*Instruction:* Return the listing below exactly, with the pictures dropped.

[Dataset entries on geometric forms]

"""

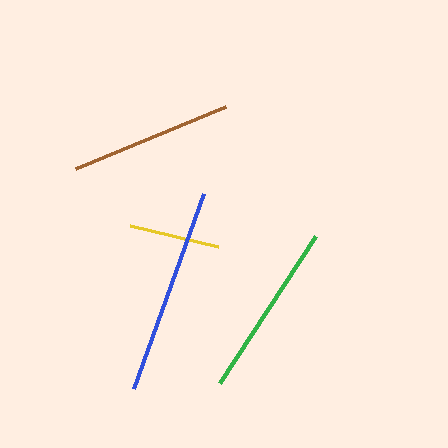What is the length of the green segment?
The green segment is approximately 175 pixels long.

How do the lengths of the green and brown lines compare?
The green and brown lines are approximately the same length.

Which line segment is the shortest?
The yellow line is the shortest at approximately 91 pixels.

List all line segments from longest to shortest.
From longest to shortest: blue, green and brown (about equal), yellow.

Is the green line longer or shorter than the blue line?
The blue line is longer than the green line.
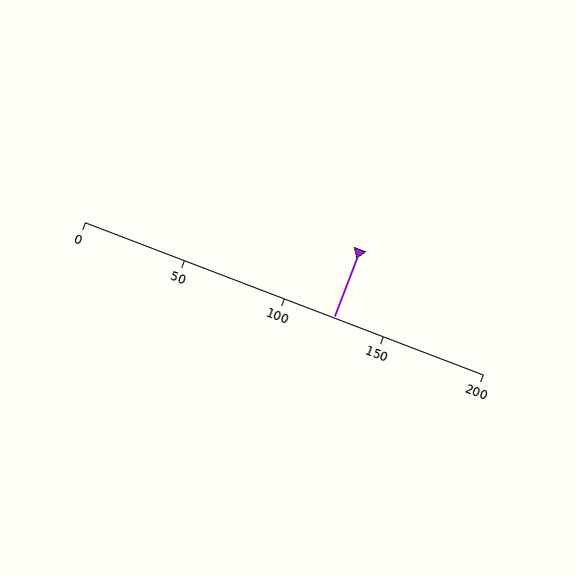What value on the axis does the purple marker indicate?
The marker indicates approximately 125.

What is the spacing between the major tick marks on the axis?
The major ticks are spaced 50 apart.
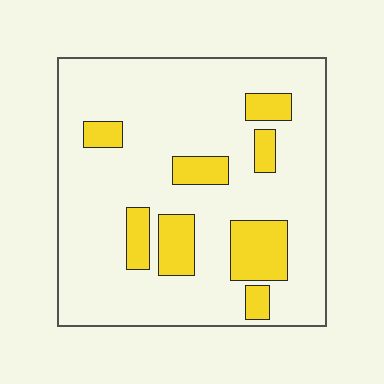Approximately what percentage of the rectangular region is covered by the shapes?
Approximately 20%.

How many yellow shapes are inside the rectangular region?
8.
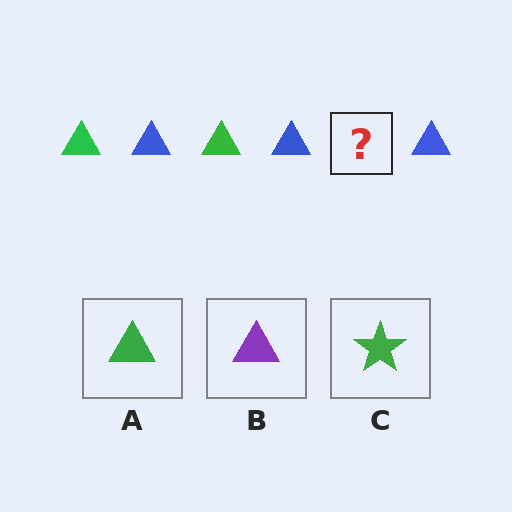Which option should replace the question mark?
Option A.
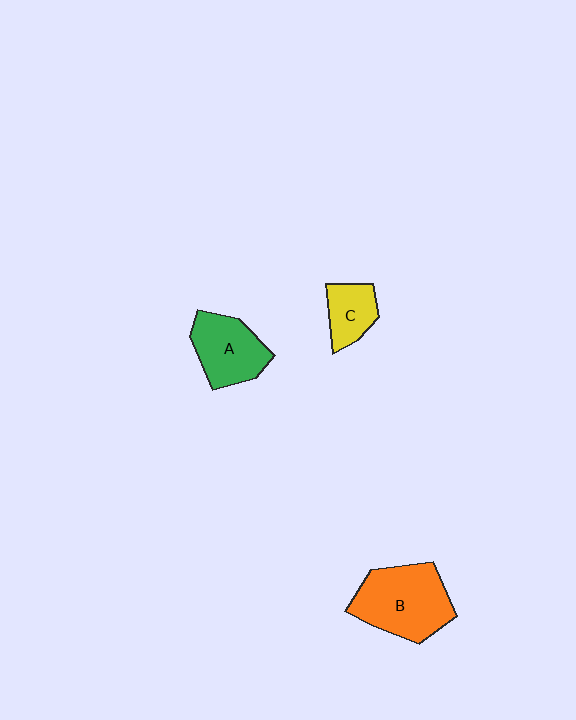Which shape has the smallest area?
Shape C (yellow).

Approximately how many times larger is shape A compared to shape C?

"""

*Solved problem:*
What is the length of the green segment?
The green segment is approximately 175 pixels long.

How do the lengths of the green and brown lines compare?
The green and brown lines are approximately the same length.

Which line segment is the shortest?
The yellow line is the shortest at approximately 91 pixels.

List all line segments from longest to shortest.
From longest to shortest: blue, green and brown (about equal), yellow.

Is the green line longer or shorter than the blue line?
The blue line is longer than the green line.
What value on the axis does the purple marker indicate?
The marker indicates approximately 125.

What is the spacing between the major tick marks on the axis?
The major ticks are spaced 50 apart.
Approximately what percentage of the rectangular region is covered by the shapes?
Approximately 20%.

How many yellow shapes are inside the rectangular region?
8.
Which option should replace the question mark?
Option A.
Which shape has the smallest area?
Shape C (yellow).

Approximately how many times larger is shape A compared to shape C?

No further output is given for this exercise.